Which lines below hold the word "shown"? Copy all of them.

***** The records *****

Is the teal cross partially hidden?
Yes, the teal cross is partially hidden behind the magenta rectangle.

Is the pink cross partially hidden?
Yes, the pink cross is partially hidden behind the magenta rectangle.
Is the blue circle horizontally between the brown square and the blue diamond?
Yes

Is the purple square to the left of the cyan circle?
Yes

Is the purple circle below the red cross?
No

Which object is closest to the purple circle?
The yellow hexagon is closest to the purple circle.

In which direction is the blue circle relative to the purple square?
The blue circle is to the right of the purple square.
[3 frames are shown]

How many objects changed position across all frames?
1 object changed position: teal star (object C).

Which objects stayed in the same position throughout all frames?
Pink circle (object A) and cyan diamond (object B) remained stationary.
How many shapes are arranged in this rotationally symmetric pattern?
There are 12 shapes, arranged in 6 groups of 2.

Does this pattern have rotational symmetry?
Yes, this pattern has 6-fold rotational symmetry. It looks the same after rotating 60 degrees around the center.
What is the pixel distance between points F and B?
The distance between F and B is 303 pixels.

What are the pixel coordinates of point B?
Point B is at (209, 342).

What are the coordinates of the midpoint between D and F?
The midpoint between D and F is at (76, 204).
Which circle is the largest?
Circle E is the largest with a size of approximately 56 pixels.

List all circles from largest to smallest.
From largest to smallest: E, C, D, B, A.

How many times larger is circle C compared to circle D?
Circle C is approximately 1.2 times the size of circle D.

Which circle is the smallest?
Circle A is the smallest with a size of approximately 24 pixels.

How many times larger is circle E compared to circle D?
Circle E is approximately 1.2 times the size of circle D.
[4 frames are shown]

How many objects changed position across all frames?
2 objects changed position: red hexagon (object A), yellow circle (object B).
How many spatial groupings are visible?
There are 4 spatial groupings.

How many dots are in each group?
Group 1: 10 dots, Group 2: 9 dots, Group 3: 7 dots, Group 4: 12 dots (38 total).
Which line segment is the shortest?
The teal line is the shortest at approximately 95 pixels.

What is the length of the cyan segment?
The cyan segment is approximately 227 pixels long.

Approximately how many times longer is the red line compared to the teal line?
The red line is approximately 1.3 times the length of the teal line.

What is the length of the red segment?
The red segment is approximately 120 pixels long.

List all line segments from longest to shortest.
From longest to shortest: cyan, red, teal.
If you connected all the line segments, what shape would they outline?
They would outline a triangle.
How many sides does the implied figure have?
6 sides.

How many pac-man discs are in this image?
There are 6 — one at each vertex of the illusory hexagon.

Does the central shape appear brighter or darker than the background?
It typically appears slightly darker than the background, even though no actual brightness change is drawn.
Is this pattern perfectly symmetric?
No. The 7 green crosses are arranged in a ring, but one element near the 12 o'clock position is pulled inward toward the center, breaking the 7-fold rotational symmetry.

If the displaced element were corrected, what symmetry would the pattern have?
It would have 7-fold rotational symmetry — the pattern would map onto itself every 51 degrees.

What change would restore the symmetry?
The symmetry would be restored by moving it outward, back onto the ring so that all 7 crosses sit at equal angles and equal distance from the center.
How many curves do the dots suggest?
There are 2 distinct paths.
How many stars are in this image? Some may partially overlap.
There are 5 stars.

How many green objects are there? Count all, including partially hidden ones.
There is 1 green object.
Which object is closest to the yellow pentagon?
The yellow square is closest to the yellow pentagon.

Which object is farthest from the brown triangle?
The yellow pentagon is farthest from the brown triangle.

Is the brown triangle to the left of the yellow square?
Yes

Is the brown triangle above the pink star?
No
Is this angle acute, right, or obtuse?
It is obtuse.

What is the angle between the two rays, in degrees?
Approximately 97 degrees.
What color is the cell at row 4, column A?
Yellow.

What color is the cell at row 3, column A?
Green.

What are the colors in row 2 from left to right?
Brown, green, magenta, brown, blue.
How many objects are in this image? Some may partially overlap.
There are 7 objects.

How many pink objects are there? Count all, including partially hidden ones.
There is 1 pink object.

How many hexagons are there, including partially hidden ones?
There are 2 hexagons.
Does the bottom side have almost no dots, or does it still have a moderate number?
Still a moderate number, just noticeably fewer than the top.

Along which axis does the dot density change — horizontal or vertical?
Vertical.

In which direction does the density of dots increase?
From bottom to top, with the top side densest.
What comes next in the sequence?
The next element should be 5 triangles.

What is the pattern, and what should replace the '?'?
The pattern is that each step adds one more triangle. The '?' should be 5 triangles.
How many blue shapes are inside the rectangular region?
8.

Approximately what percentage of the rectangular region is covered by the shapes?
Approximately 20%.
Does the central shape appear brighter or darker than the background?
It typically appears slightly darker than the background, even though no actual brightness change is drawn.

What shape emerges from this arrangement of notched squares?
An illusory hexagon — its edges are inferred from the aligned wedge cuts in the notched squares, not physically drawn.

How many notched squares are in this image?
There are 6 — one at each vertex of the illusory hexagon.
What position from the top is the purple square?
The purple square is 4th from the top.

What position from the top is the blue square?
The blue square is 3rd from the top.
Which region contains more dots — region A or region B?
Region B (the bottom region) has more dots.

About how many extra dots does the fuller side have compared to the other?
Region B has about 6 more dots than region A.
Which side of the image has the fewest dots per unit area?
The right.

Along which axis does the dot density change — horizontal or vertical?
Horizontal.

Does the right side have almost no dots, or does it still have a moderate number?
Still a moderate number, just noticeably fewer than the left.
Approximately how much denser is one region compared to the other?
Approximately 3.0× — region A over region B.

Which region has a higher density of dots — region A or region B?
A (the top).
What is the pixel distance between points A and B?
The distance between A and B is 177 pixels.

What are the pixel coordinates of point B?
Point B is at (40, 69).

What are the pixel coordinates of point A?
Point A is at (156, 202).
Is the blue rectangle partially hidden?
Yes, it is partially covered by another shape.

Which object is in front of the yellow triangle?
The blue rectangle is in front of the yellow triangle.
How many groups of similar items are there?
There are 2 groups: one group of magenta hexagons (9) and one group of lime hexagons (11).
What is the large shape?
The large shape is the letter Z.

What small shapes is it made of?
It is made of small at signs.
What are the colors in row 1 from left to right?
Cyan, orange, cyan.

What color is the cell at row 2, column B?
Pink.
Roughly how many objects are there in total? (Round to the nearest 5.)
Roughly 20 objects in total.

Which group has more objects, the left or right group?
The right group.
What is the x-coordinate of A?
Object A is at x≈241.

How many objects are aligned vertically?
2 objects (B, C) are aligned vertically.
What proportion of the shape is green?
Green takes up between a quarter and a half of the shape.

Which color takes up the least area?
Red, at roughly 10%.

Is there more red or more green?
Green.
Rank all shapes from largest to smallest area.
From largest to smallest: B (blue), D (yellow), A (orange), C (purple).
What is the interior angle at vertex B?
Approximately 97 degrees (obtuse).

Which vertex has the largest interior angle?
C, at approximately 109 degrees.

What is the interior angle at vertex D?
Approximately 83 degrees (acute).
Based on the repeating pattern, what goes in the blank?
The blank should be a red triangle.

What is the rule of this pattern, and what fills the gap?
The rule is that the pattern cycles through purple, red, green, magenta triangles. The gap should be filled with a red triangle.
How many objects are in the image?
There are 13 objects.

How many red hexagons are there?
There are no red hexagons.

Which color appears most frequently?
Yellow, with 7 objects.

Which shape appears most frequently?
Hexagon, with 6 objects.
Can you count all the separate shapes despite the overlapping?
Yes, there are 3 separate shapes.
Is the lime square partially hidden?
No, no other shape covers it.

*****

## Problem solution
[3 frames are shown]
[4 frames are shown]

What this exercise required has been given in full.